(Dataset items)
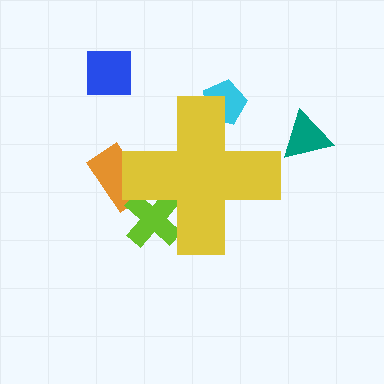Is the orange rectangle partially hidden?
Yes, the orange rectangle is partially hidden behind the yellow cross.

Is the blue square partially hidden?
No, the blue square is fully visible.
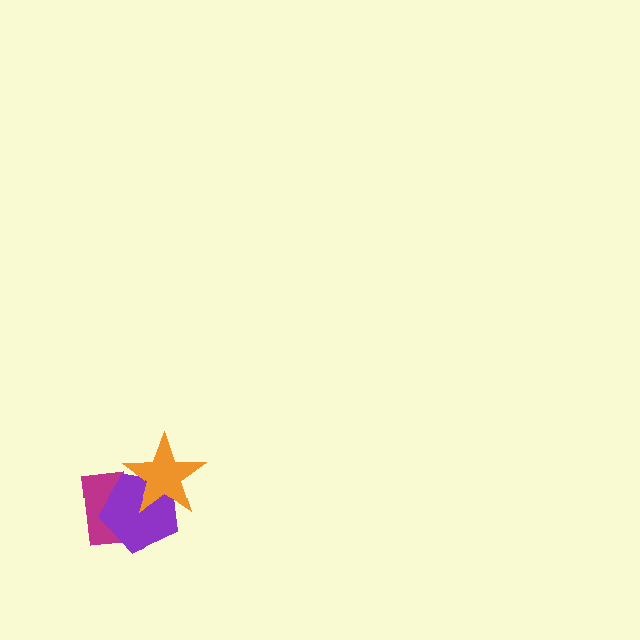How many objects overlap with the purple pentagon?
2 objects overlap with the purple pentagon.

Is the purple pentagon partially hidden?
Yes, it is partially covered by another shape.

**Directive:** Using the data above, print every line exactly, omitting pictures.

**Final result:**
Is the orange rectangle partially hidden?
Yes, the orange rectangle is partially hidden behind the yellow cross.

Is the blue square partially hidden?
No, the blue square is fully visible.
How many objects overlap with the purple pentagon?
2 objects overlap with the purple pentagon.

Is the purple pentagon partially hidden?
Yes, it is partially covered by another shape.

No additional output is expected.